**STATED EXERCISE**
Quote every line of the data below as it stands, omitting pictures.
>>>>
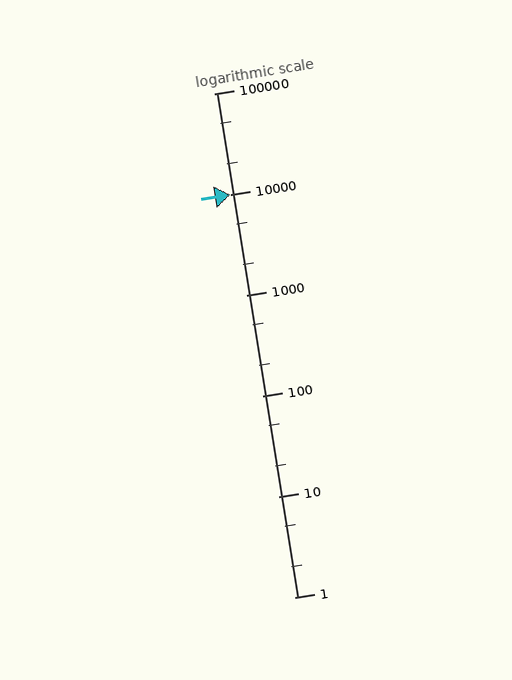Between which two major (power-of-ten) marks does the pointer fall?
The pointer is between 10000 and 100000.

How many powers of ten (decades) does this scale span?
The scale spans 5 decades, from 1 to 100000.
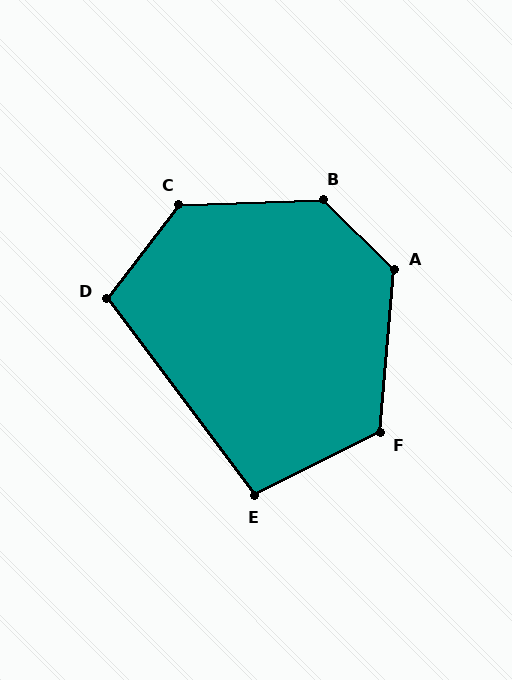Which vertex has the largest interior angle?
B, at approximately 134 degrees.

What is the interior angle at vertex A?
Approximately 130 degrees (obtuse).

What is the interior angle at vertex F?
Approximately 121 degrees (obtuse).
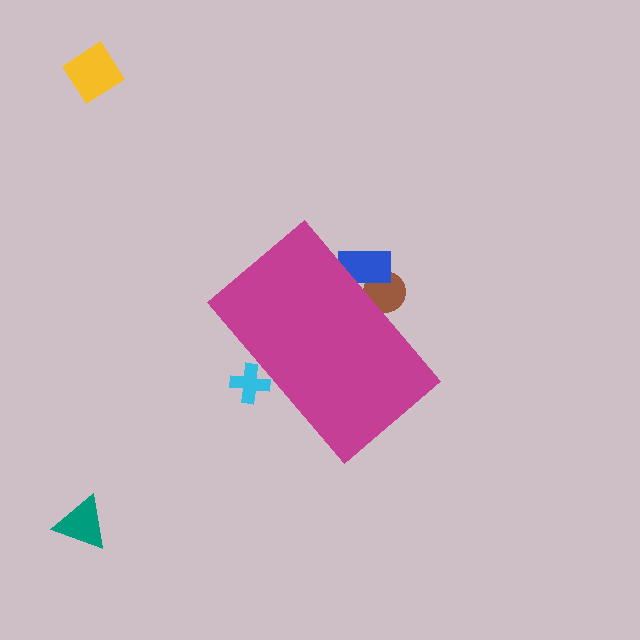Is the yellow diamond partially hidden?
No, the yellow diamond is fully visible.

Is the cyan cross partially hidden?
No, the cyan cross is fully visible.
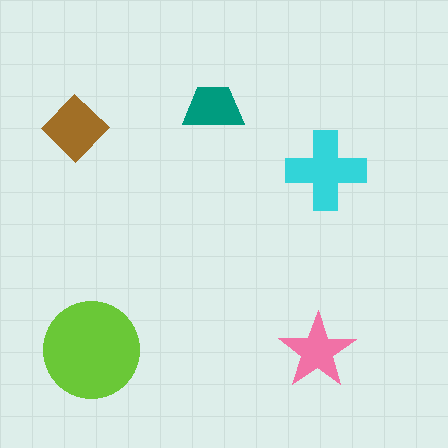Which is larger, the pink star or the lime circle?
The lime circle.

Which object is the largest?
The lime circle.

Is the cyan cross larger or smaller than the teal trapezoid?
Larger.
<<<<
**OUTPUT BELOW**
Between which two major (power-of-ten) marks does the pointer fall?
The pointer is between 10000 and 100000.

How many powers of ten (decades) does this scale span?
The scale spans 5 decades, from 1 to 100000.
Which vertex has the largest interior angle?
B, at approximately 134 degrees.

What is the interior angle at vertex A?
Approximately 130 degrees (obtuse).

What is the interior angle at vertex F?
Approximately 121 degrees (obtuse).
Is the yellow diamond partially hidden?
No, the yellow diamond is fully visible.

Is the cyan cross partially hidden?
No, the cyan cross is fully visible.
Which is larger, the pink star or the lime circle?
The lime circle.

Which object is the largest?
The lime circle.

Is the cyan cross larger or smaller than the teal trapezoid?
Larger.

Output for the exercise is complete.